§ **Job**: Your task is to repeat the entries word for word while leaving out the pictures.

◇ ◇ ◇

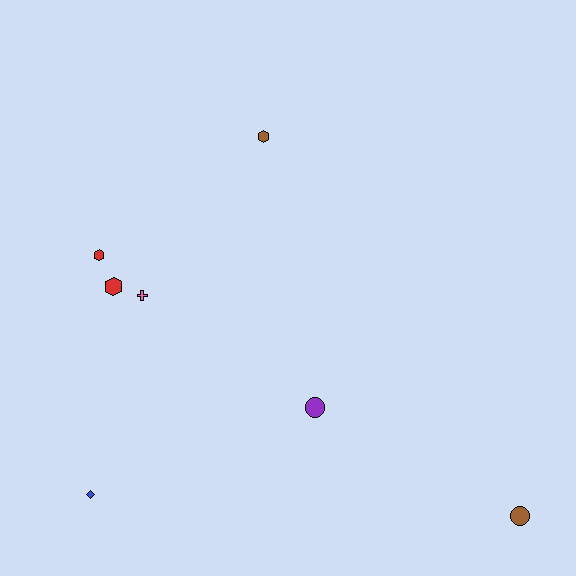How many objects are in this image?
There are 7 objects.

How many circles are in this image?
There are 2 circles.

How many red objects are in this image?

◇ ◇ ◇

§ **Response**:
How many objects are in this image?
There are 7 objects.

How many circles are in this image?
There are 2 circles.

How many red objects are in this image?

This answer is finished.